> **Directions for this task**
Exclude the pictures, then copy all remaining records exactly.

> **Data shown**
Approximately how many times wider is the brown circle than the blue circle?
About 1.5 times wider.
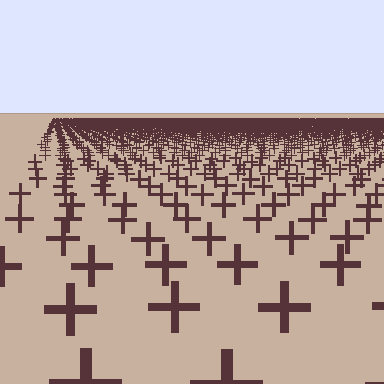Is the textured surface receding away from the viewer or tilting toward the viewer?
The surface is receding away from the viewer. Texture elements get smaller and denser toward the top.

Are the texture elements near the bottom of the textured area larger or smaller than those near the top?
Larger. Near the bottom, elements are closer to the viewer and appear at a bigger on-screen size.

> **Solution to this problem**
Approximately how many times wider is the brown circle than the blue circle?
About 1.5 times wider.
Is the textured surface receding away from the viewer or tilting toward the viewer?
The surface is receding away from the viewer. Texture elements get smaller and denser toward the top.

Are the texture elements near the bottom of the textured area larger or smaller than those near the top?
Larger. Near the bottom, elements are closer to the viewer and appear at a bigger on-screen size.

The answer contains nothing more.